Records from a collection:
━━━━━━━━
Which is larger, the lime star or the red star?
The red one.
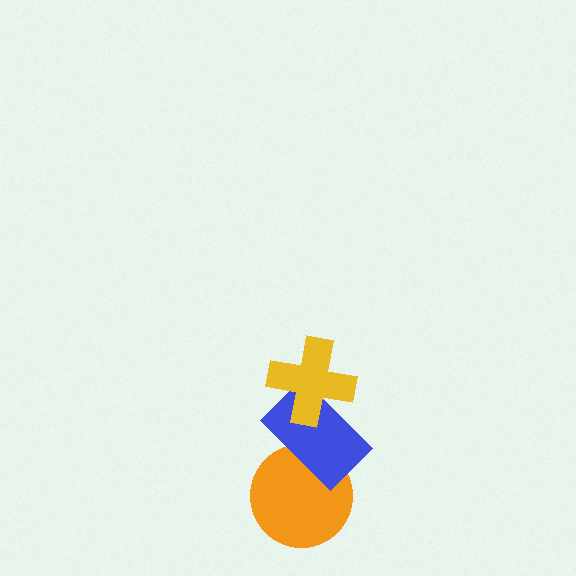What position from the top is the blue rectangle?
The blue rectangle is 2nd from the top.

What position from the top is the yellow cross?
━━━━━━━━
:: What is asked ::
Copy the material above exactly and drop the pictures.

:: Correct output ::
Which is larger, the lime star or the red star?
The red one.
What position from the top is the blue rectangle?
The blue rectangle is 2nd from the top.

What position from the top is the yellow cross?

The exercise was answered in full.